[Dataset items]
===============
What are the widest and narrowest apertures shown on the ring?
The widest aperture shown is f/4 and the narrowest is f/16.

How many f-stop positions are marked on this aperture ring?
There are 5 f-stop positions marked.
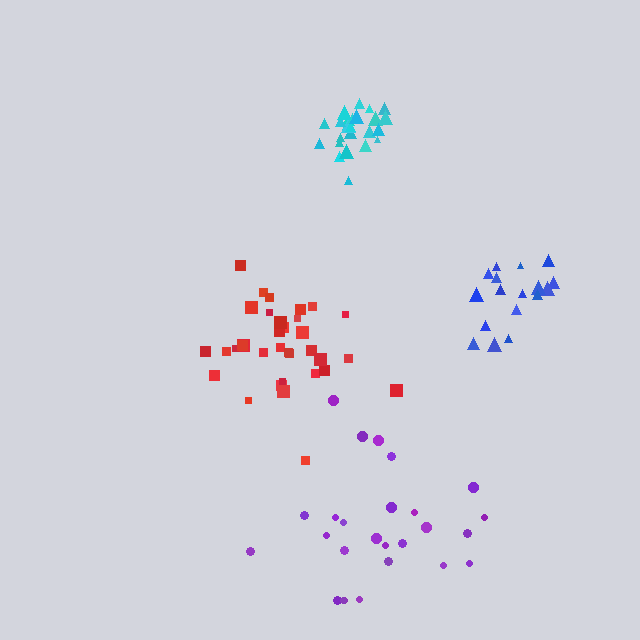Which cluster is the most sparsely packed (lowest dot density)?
Purple.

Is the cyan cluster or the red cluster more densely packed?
Cyan.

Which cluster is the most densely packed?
Cyan.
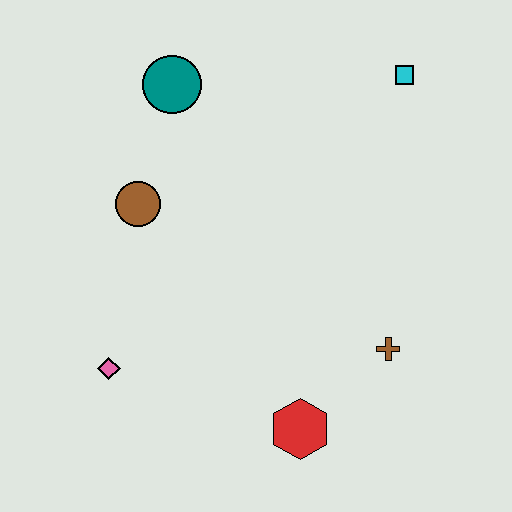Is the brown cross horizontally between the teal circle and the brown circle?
No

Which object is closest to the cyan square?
The teal circle is closest to the cyan square.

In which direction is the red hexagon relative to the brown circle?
The red hexagon is below the brown circle.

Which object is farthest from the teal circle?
The red hexagon is farthest from the teal circle.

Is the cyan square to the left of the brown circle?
===============
■ **Objective**:
Every line from the one with "Which cluster is the most sparsely" through the last line of the material gets printed exactly, and nothing more. Omit the pictures.

■ **Correct result**:
Which cluster is the most sparsely packed (lowest dot density)?
Purple.

Is the cyan cluster or the red cluster more densely packed?
Cyan.

Which cluster is the most densely packed?
Cyan.
Is the brown cross horizontally between the teal circle and the brown circle?
No

Which object is closest to the cyan square?
The teal circle is closest to the cyan square.

In which direction is the red hexagon relative to the brown circle?
The red hexagon is below the brown circle.

Which object is farthest from the teal circle?
The red hexagon is farthest from the teal circle.

Is the cyan square to the left of the brown circle?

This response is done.